→ **TASK OBJECTIVE**
If an entry holds a picture, leave the picture out and output everything else exactly.

(DATASET RECORDS Opens)

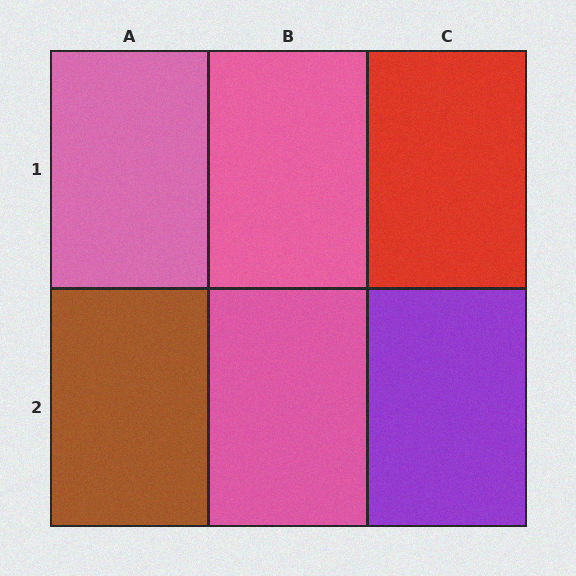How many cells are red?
1 cell is red.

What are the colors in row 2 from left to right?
Brown, pink, purple.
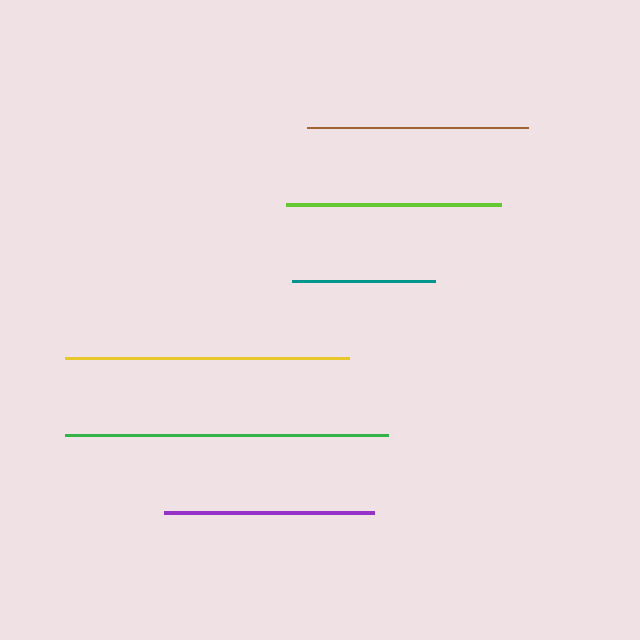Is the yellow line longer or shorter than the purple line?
The yellow line is longer than the purple line.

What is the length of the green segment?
The green segment is approximately 323 pixels long.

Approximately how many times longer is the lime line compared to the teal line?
The lime line is approximately 1.5 times the length of the teal line.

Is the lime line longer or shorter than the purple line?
The lime and purple lines are approximately the same length (about 215 and 210 pixels).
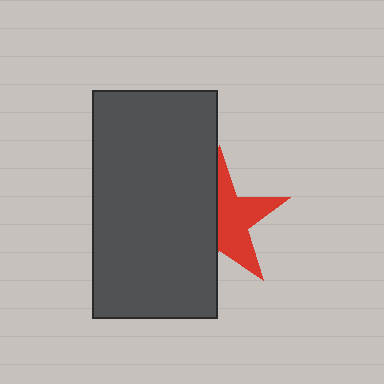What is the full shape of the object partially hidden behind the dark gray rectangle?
The partially hidden object is a red star.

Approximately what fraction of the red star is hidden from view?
Roughly 47% of the red star is hidden behind the dark gray rectangle.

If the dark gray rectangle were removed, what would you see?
You would see the complete red star.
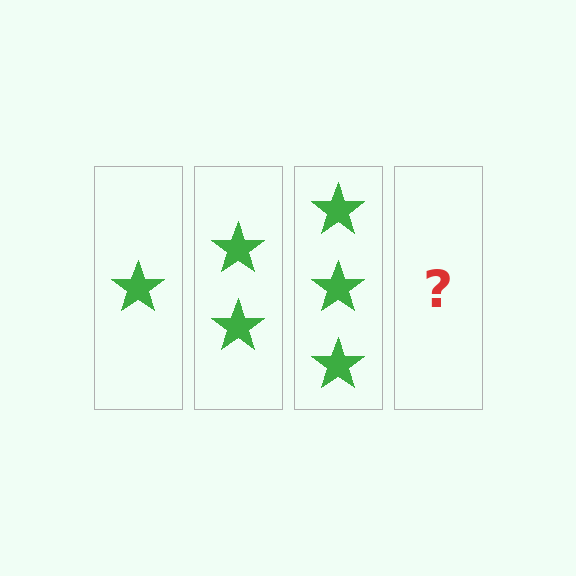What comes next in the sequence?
The next element should be 4 stars.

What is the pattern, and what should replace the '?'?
The pattern is that each step adds one more star. The '?' should be 4 stars.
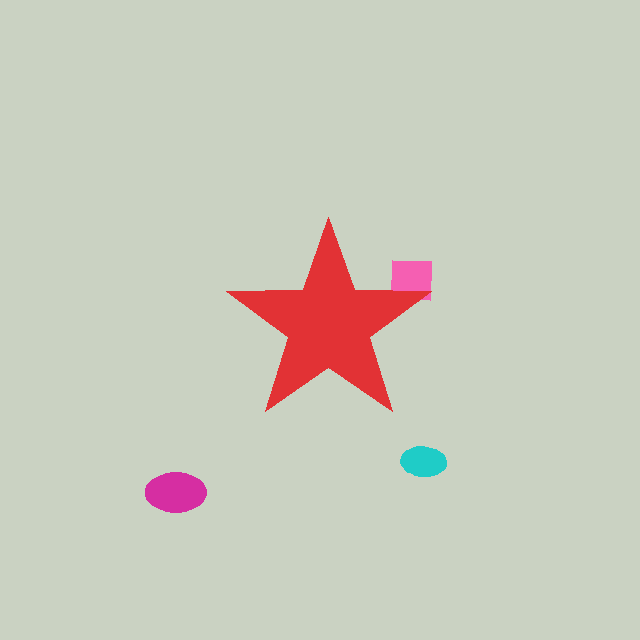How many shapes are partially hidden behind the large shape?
1 shape is partially hidden.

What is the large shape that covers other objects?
A red star.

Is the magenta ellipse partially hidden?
No, the magenta ellipse is fully visible.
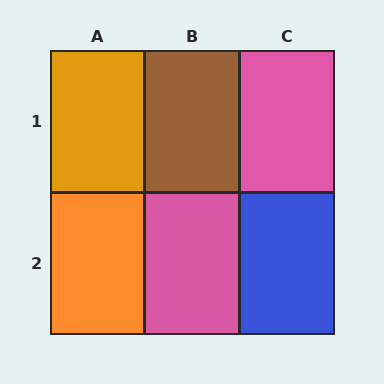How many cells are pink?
2 cells are pink.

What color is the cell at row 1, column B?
Brown.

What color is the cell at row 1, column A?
Orange.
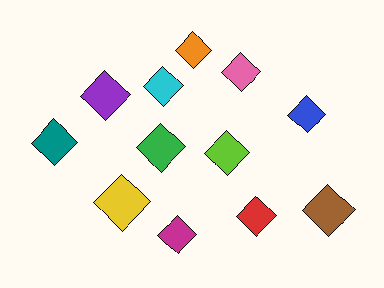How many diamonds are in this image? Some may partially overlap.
There are 12 diamonds.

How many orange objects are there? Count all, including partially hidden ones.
There is 1 orange object.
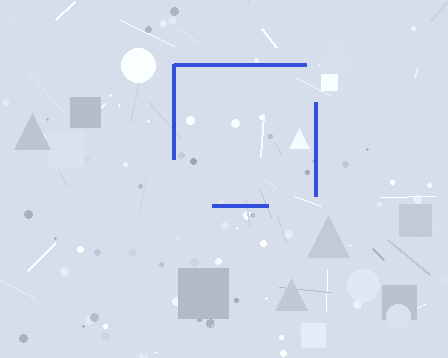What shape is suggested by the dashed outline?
The dashed outline suggests a square.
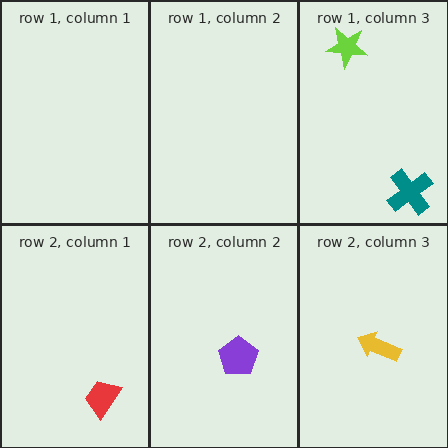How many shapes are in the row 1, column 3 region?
2.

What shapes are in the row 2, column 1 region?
The red trapezoid.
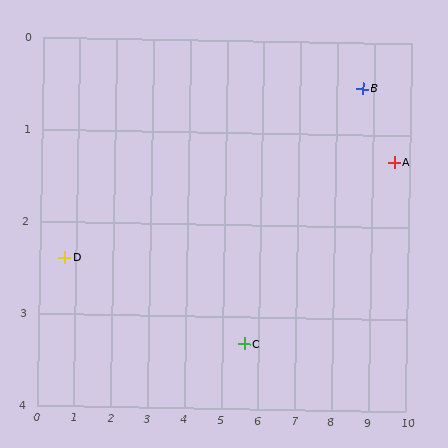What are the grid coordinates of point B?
Point B is at approximately (8.7, 0.5).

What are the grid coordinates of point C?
Point C is at approximately (5.6, 3.3).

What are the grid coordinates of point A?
Point A is at approximately (9.6, 1.3).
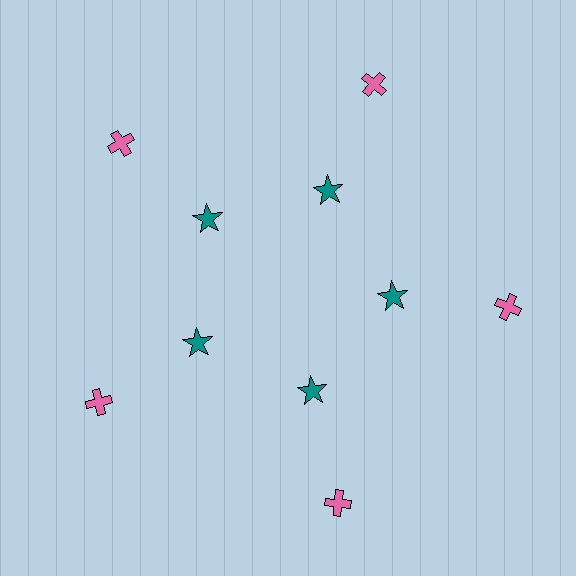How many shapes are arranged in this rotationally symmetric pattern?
There are 10 shapes, arranged in 5 groups of 2.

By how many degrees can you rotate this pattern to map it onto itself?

(DATASET RECORDS Closes)

→ **EXERCISE RESULT**
How many cells are red?
1 cell is red.

What are the colors in row 2 from left to right?
Brown, pink, purple.
Is the yellow line longer or shorter than the purple line?
The yellow line is longer than the purple line.

What is the length of the green segment?
The green segment is approximately 323 pixels long.

Approximately how many times longer is the lime line compared to the teal line?
The lime line is approximately 1.5 times the length of the teal line.

Is the lime line longer or shorter than the purple line?
The lime and purple lines are approximately the same length (about 215 and 210 pixels).
What is the full shape of the object partially hidden behind the dark gray rectangle?
The partially hidden object is a red star.

Approximately what fraction of the red star is hidden from view?
Roughly 47% of the red star is hidden behind the dark gray rectangle.

If the dark gray rectangle were removed, what would you see?
You would see the complete red star.
What comes next in the sequence?
The next element should be 4 stars.

What is the pattern, and what should replace the '?'?
The pattern is that each step adds one more star. The '?' should be 4 stars.
How many shapes are partially hidden behind the large shape?
1 shape is partially hidden.

What is the large shape that covers other objects?
A red star.

Is the magenta ellipse partially hidden?
No, the magenta ellipse is fully visible.
How many cells are pink?
2 cells are pink.

What color is the cell at row 1, column B?
Brown.

What color is the cell at row 1, column A?
Orange.
How many diamonds are in this image? Some may partially overlap.
There are 12 diamonds.

How many orange objects are there? Count all, including partially hidden ones.
There is 1 orange object.
What shape is suggested by the dashed outline?
The dashed outline suggests a square.
How many shapes are in the row 1, column 3 region?
2.

What shapes are in the row 2, column 1 region?
The red trapezoid.
What are the grid coordinates of point B?
Point B is at approximately (8.7, 0.5).

What are the grid coordinates of point C?
Point C is at approximately (5.6, 3.3).

What are the grid coordinates of point A?
Point A is at approximately (9.6, 1.3).
How many shapes are arranged in this rotationally symmetric pattern?
There are 10 shapes, arranged in 5 groups of 2.

By how many degrees can you rotate this pattern to map it onto itself?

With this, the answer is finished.